_Given task_
Exactly reproduce the entries, dropping any pictures from your copy.

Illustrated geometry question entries
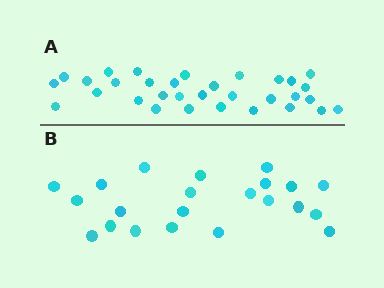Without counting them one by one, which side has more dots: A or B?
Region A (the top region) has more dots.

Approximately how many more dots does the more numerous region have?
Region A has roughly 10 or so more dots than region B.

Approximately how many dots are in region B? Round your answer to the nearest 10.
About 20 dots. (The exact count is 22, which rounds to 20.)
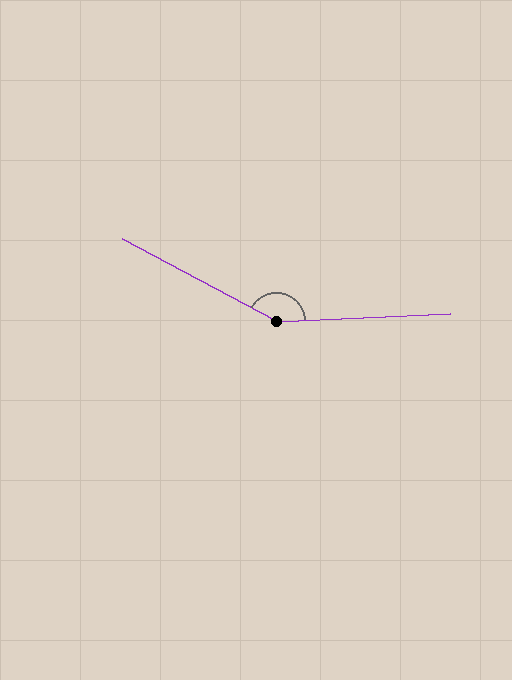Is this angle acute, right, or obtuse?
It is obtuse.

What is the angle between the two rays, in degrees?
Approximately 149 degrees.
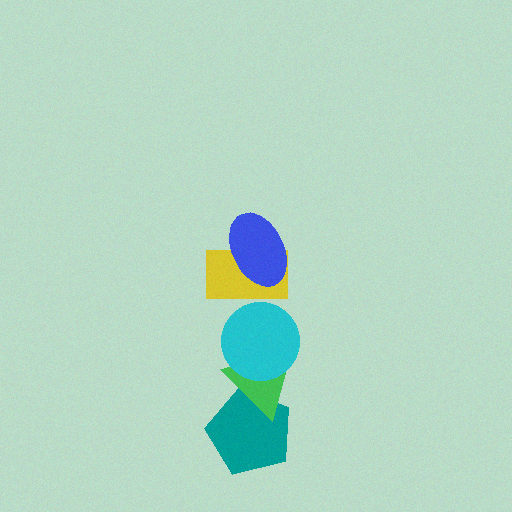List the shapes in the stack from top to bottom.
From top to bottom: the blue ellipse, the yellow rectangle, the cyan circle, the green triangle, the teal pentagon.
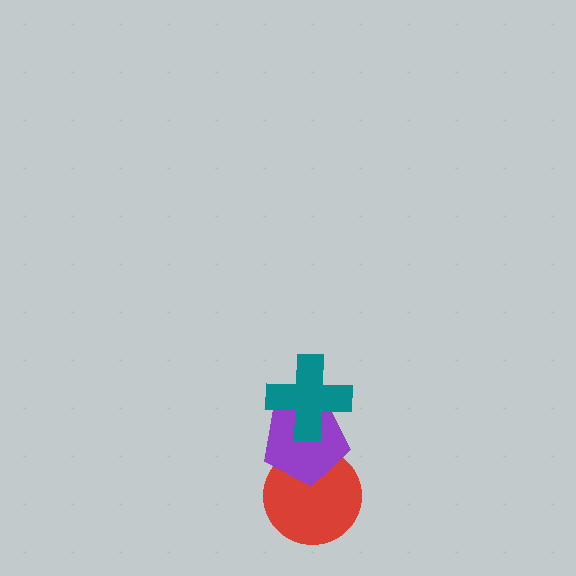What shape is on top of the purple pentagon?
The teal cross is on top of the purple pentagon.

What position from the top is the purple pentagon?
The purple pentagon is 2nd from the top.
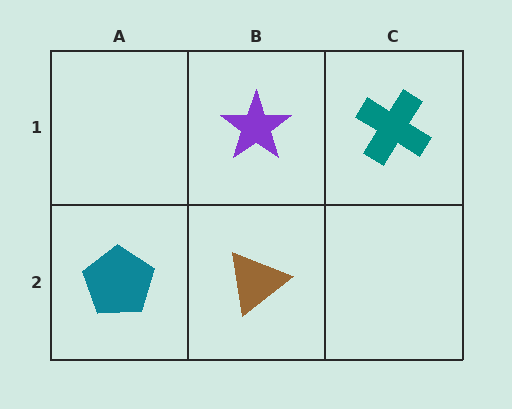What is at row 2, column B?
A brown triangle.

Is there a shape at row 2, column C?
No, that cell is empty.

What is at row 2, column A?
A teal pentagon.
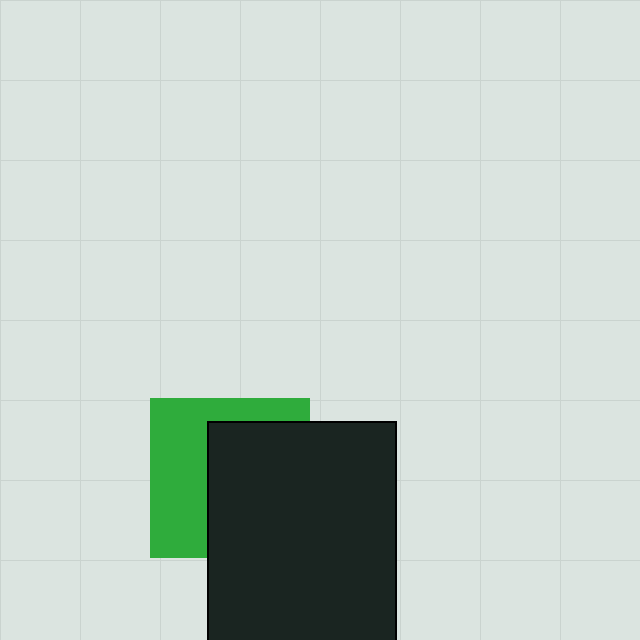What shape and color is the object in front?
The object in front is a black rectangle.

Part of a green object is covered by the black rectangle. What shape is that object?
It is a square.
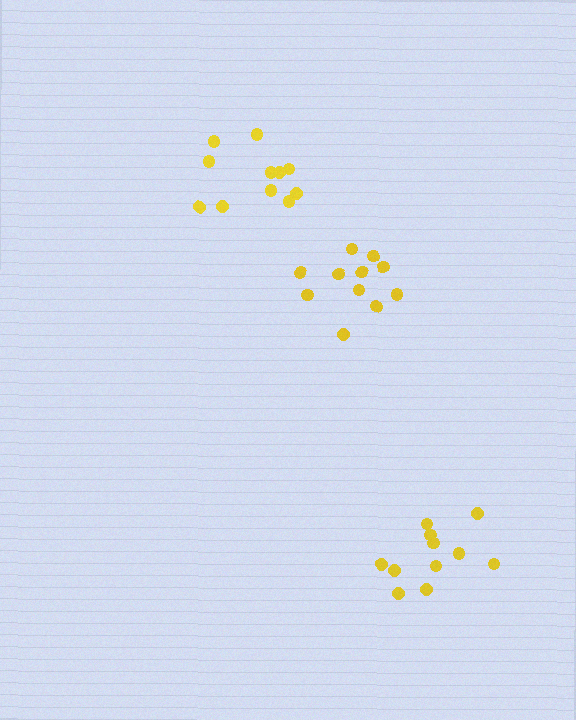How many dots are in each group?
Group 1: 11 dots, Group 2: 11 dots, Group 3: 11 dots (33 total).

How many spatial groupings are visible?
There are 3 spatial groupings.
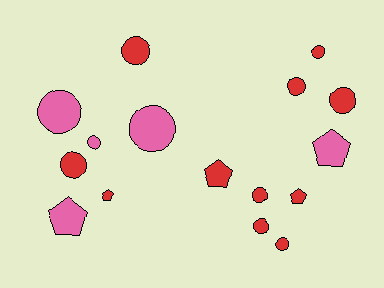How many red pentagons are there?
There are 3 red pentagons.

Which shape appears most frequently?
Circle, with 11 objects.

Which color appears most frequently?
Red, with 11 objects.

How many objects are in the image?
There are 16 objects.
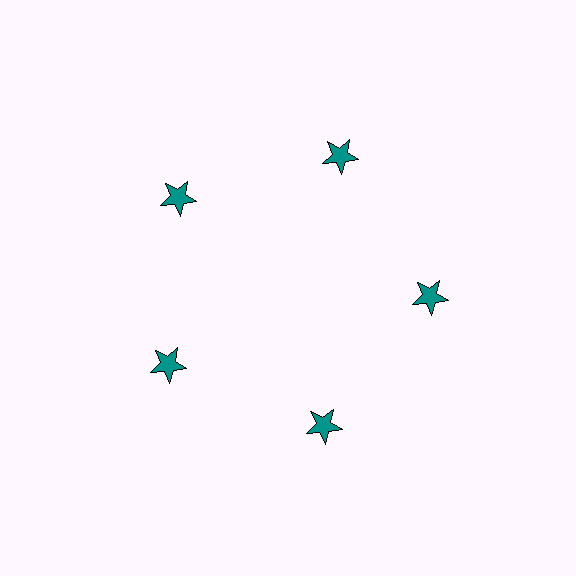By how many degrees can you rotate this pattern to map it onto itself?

_Written response_
Without counting them one by one, which side has more dots: A or B?
Region A (the top region) has more dots.

Approximately how many more dots does the more numerous region have?
Region A has roughly 10 or so more dots than region B.

Approximately how many dots are in region B? Round your answer to the nearest 10.
About 20 dots. (The exact count is 22, which rounds to 20.)
Is this angle acute, right, or obtuse?
It is obtuse.

What is the angle between the two rays, in degrees?
Approximately 149 degrees.
List the shapes in the stack from top to bottom.
From top to bottom: the blue ellipse, the yellow rectangle, the cyan circle, the green triangle, the teal pentagon.
What shape is on top of the purple pentagon?
The teal cross is on top of the purple pentagon.

What position from the top is the purple pentagon?
The purple pentagon is 2nd from the top.
What is at row 2, column B?
A brown triangle.

Is there a shape at row 2, column C?
No, that cell is empty.

What is at row 2, column A?
A teal pentagon.
What shape and color is the object in front?
The object in front is a black rectangle.

Part of a green object is covered by the black rectangle. What shape is that object?
It is a square.
How many dots are in each group?
Group 1: 11 dots, Group 2: 11 dots, Group 3: 11 dots (33 total).

How many spatial groupings are visible?
There are 3 spatial groupings.
How many red pentagons are there?
There are 3 red pentagons.

Which shape appears most frequently?
Circle, with 11 objects.

Which color appears most frequently?
Red, with 11 objects.

How many objects are in the image?
There are 16 objects.
By how many degrees can you rotate this pattern to map it onto itself?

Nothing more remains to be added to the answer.